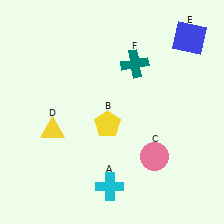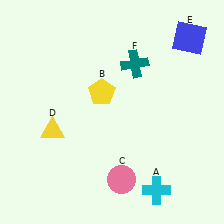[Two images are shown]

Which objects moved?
The objects that moved are: the cyan cross (A), the yellow pentagon (B), the pink circle (C).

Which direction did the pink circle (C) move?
The pink circle (C) moved down and to the left.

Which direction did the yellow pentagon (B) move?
The yellow pentagon (B) moved up.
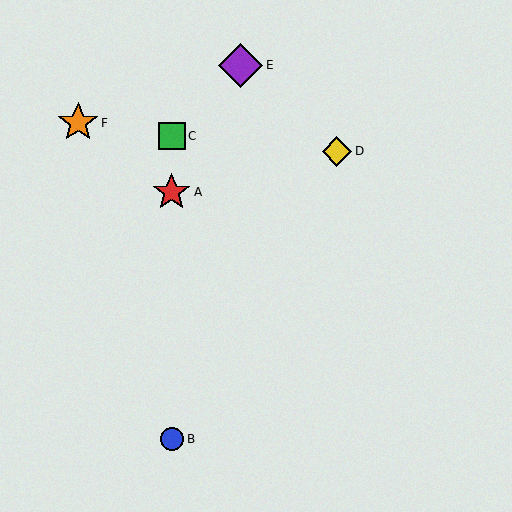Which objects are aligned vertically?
Objects A, B, C are aligned vertically.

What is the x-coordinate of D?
Object D is at x≈337.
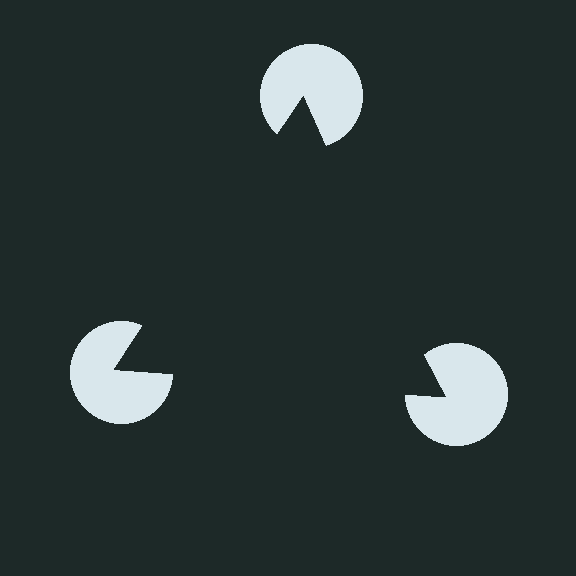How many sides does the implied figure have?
3 sides.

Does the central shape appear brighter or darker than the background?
It typically appears slightly darker than the background, even though no actual brightness change is drawn.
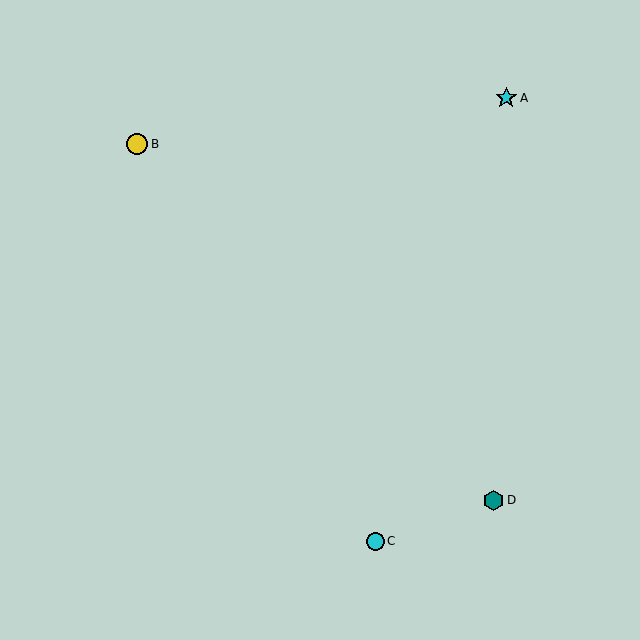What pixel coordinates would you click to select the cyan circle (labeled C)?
Click at (375, 541) to select the cyan circle C.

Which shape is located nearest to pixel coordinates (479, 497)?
The teal hexagon (labeled D) at (493, 501) is nearest to that location.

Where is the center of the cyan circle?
The center of the cyan circle is at (375, 541).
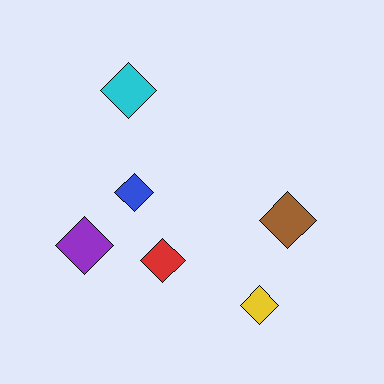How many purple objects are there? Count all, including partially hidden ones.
There is 1 purple object.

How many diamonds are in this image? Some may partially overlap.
There are 6 diamonds.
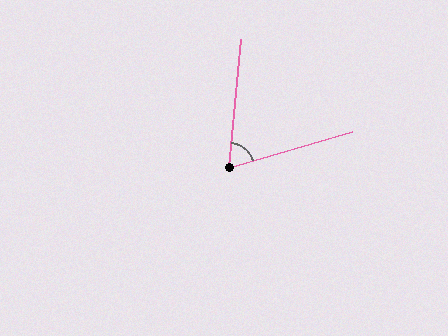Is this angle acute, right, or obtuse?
It is acute.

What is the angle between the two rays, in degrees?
Approximately 68 degrees.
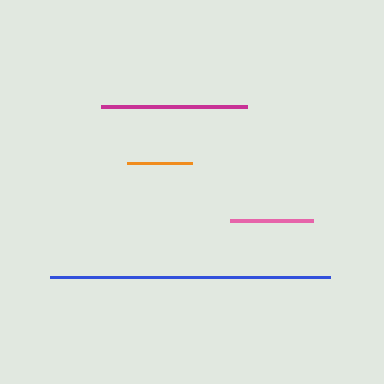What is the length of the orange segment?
The orange segment is approximately 65 pixels long.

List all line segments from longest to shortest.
From longest to shortest: blue, magenta, pink, orange.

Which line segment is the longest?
The blue line is the longest at approximately 280 pixels.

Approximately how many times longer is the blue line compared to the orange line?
The blue line is approximately 4.3 times the length of the orange line.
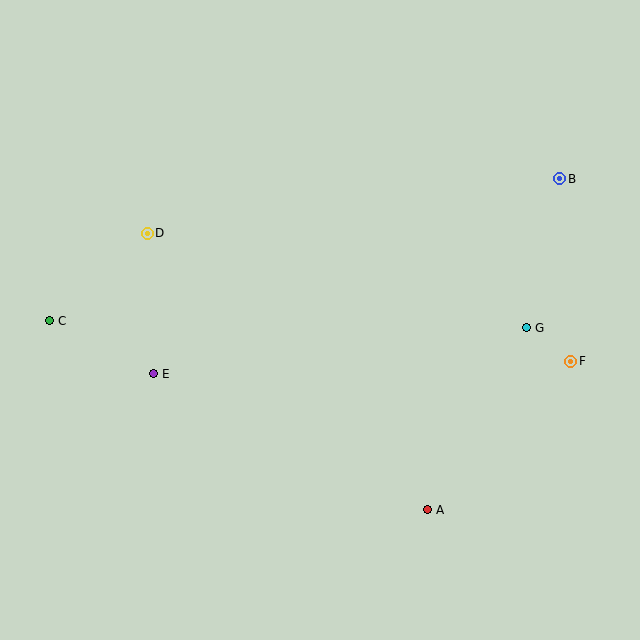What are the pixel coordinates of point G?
Point G is at (527, 328).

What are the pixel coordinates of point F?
Point F is at (571, 361).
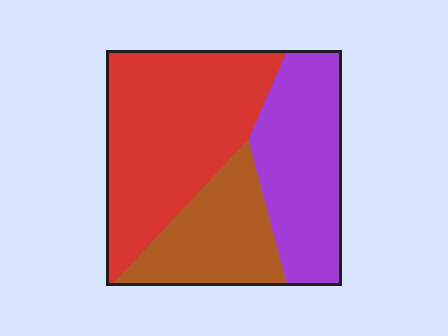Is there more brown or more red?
Red.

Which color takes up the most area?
Red, at roughly 45%.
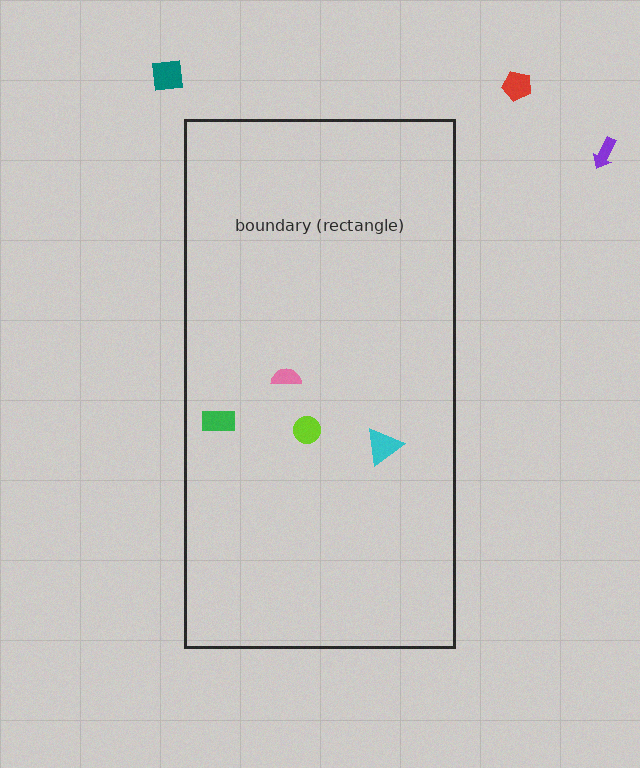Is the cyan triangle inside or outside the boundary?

What the task requires: Please copy exactly the lines from the one containing "What are the pixel coordinates of point F?" through the last line of the records above, both included, and leave out any pictures.

Correct response:
What are the pixel coordinates of point F?
Point F is at (571, 361).
Is there more brown or more red?
Red.

Which color takes up the most area?
Red, at roughly 45%.
Is the cyan triangle inside or outside the boundary?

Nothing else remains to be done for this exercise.